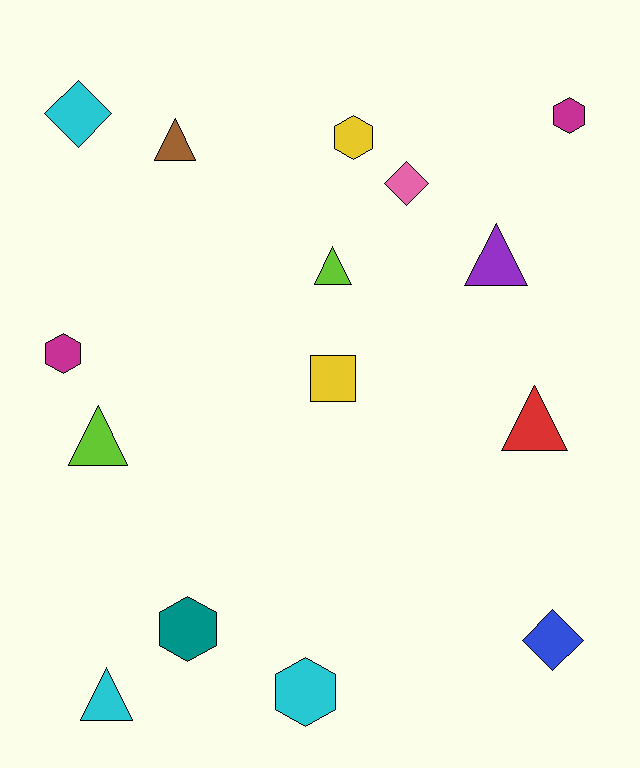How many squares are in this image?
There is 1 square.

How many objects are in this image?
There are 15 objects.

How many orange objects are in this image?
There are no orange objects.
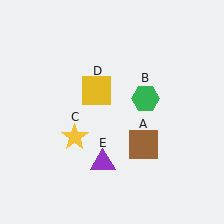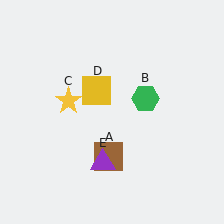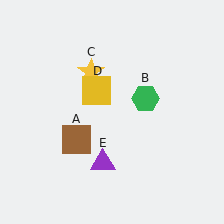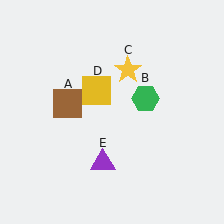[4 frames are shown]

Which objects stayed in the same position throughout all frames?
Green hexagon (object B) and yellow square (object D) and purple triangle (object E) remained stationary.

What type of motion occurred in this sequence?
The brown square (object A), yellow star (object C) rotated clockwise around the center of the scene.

________________

=== THE TASK ===
Your answer must be every record above, word for word, with no pictures.

=== SOLUTION TO THIS TASK ===
How many squares are in this image?
There is 1 square.

How many objects are in this image?
There are 15 objects.

How many orange objects are in this image?
There are no orange objects.
[4 frames are shown]

Which objects stayed in the same position throughout all frames?
Green hexagon (object B) and yellow square (object D) and purple triangle (object E) remained stationary.

What type of motion occurred in this sequence?
The brown square (object A), yellow star (object C) rotated clockwise around the center of the scene.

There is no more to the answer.